▸ **PROBLEM**:
Search the data for the word "shown" and copy every line that contains it.

## start RECORDS

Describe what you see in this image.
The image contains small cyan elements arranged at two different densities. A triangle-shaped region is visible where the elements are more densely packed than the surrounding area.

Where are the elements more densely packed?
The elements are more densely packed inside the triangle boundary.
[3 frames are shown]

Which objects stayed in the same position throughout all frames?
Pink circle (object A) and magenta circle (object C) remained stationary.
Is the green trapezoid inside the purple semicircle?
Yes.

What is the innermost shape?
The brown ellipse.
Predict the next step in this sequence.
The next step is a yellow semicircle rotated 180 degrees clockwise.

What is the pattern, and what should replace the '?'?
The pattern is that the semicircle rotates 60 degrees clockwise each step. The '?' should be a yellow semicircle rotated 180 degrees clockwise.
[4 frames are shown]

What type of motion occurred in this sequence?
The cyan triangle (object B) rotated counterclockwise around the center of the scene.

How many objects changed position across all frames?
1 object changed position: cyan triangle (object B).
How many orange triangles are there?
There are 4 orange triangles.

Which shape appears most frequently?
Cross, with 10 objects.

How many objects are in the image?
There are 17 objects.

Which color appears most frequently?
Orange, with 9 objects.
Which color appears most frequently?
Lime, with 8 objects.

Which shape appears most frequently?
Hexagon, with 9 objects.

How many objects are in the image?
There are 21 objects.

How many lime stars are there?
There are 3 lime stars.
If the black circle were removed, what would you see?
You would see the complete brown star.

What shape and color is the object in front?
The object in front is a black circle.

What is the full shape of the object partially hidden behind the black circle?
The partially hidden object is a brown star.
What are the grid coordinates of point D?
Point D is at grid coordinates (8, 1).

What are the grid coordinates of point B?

## end RECORDS
## start RECORDS

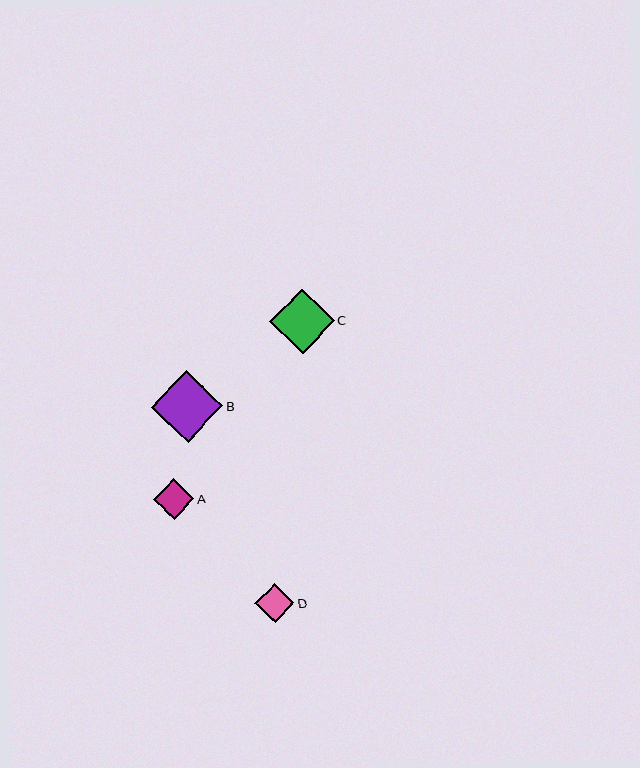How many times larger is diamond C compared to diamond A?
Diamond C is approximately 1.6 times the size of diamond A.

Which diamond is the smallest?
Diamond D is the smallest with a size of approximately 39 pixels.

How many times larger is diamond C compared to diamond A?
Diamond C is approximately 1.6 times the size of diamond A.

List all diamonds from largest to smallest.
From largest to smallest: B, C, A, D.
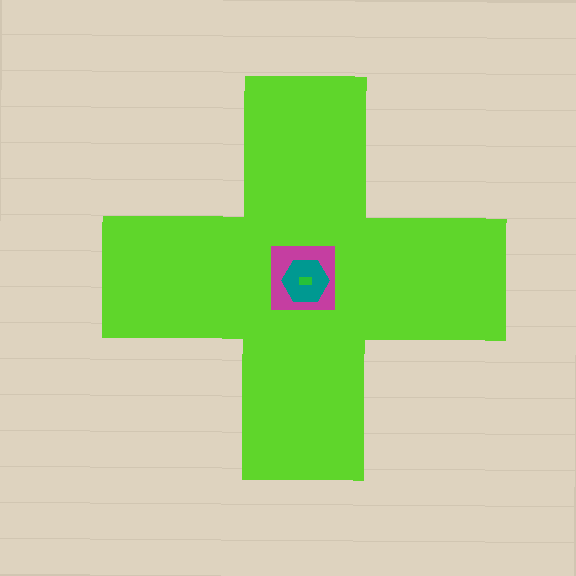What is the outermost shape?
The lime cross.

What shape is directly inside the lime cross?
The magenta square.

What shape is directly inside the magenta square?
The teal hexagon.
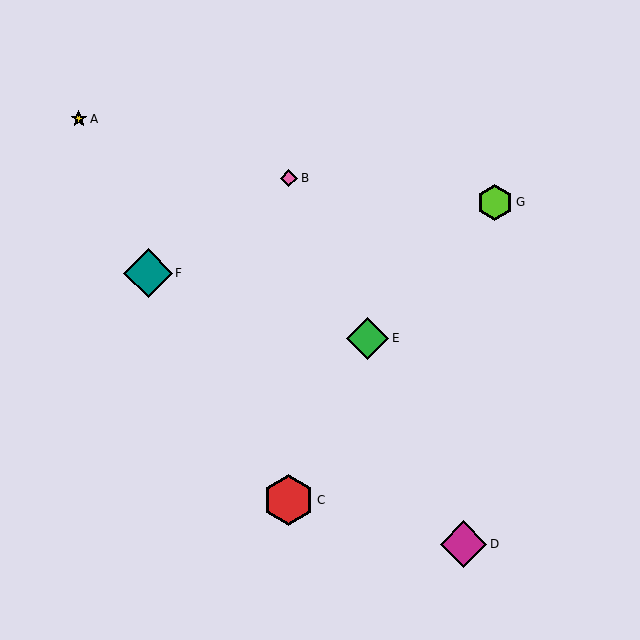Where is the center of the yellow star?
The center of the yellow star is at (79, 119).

## end RECORDS

▸ **COMPLETED TASK**:
[3 frames are shown]
[4 frames are shown]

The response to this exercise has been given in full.